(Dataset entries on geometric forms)

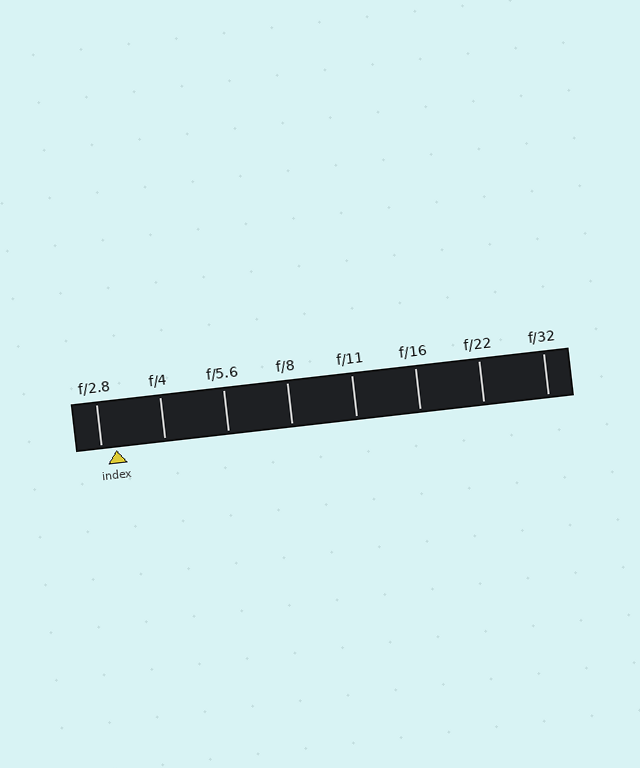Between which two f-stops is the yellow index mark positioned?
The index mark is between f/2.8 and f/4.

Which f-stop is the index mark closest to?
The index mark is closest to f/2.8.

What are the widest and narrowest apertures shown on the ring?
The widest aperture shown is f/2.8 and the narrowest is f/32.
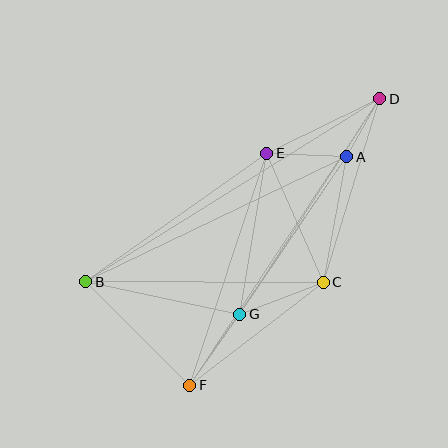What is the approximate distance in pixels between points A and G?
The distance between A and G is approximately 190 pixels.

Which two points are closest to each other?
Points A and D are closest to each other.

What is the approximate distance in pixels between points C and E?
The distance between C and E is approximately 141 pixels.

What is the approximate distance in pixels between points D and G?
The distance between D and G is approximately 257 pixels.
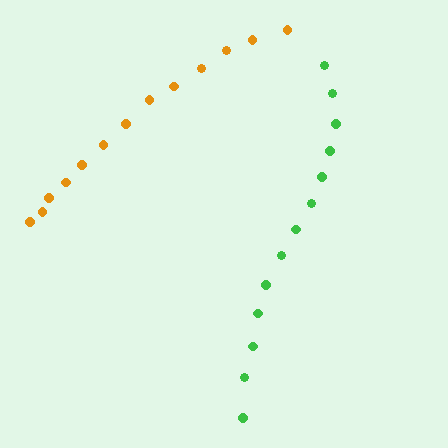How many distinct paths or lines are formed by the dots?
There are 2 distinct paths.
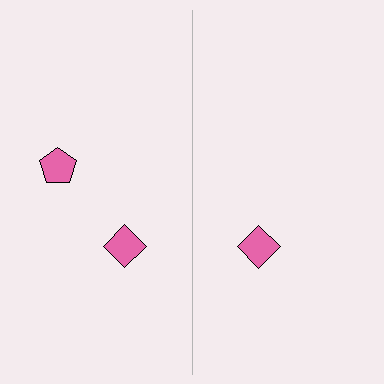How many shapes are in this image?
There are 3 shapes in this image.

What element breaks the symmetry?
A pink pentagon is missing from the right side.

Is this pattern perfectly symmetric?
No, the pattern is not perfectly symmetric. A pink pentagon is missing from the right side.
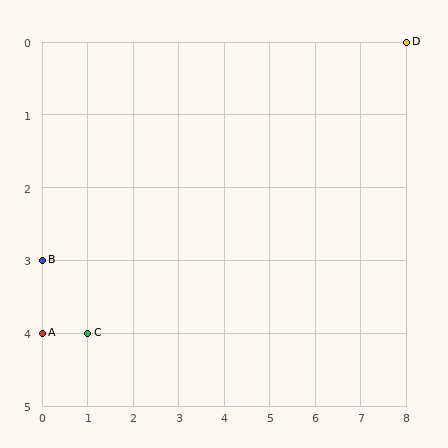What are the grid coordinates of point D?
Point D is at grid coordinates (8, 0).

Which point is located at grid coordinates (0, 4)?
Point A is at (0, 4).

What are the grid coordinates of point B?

(WHAT THIS TASK INVOLVES) Without the images, write out each line of the data verbatim.

(ANSWER FOR THE TASK)
Between which two f-stops is the yellow index mark positioned?
The index mark is between f/2.8 and f/4.

Which f-stop is the index mark closest to?
The index mark is closest to f/2.8.

What are the widest and narrowest apertures shown on the ring?
The widest aperture shown is f/2.8 and the narrowest is f/32.
What is the approximate distance in pixels between points A and G?
The distance between A and G is approximately 190 pixels.

Which two points are closest to each other?
Points A and D are closest to each other.

What is the approximate distance in pixels between points C and E?
The distance between C and E is approximately 141 pixels.

What is the approximate distance in pixels between points D and G?
The distance between D and G is approximately 257 pixels.
How many distinct paths or lines are formed by the dots?
There are 2 distinct paths.
How many shapes are in this image?
There are 3 shapes in this image.

What element breaks the symmetry?
A pink pentagon is missing from the right side.

Is this pattern perfectly symmetric?
No, the pattern is not perfectly symmetric. A pink pentagon is missing from the right side.
What are the grid coordinates of point D?
Point D is at grid coordinates (8, 0).

Which point is located at grid coordinates (0, 4)?
Point A is at (0, 4).

What are the grid coordinates of point B?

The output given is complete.